__Short exercise__
Below are entries; copy exactly, and only, the lines from the one containing "What is the length of the green segment?" through their final line, leaving out pictures.

##### Raw records

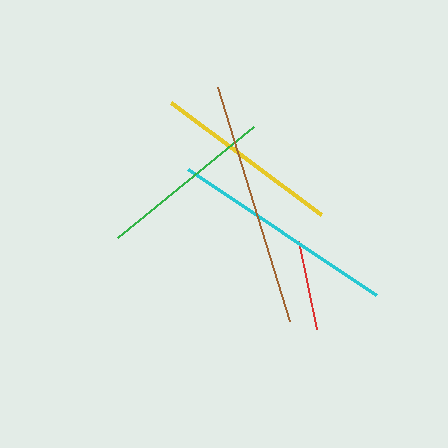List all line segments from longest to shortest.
From longest to shortest: brown and cyan (about equal), yellow and green (about equal), red.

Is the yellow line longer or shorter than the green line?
The yellow and green lines are approximately the same length (about 188 and 175 pixels).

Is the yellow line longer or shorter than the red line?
The yellow line is longer than the red line.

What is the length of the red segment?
The red segment is approximately 89 pixels long.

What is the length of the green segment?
The green segment is approximately 175 pixels long.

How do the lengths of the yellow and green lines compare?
The yellow and green lines are approximately the same length.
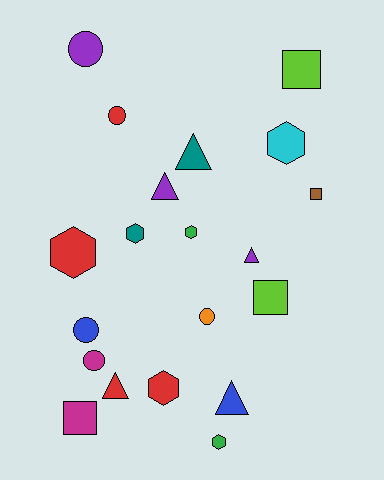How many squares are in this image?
There are 4 squares.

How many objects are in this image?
There are 20 objects.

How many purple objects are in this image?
There are 3 purple objects.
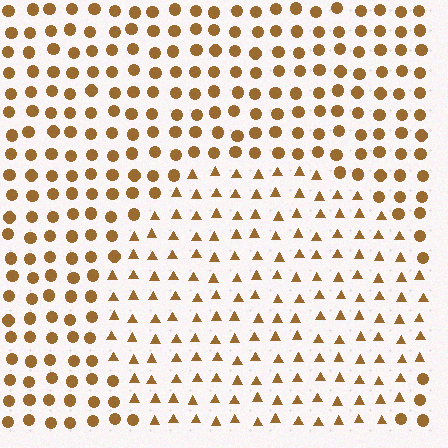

##########

__Task response__
What is the length of the green segment?
The green segment is approximately 175 pixels long.

How do the lengths of the yellow and green lines compare?
The yellow and green lines are approximately the same length.
How many squares are in this image?
There are 4 squares.

How many objects are in this image?
There are 20 objects.

How many purple objects are in this image?
There are 3 purple objects.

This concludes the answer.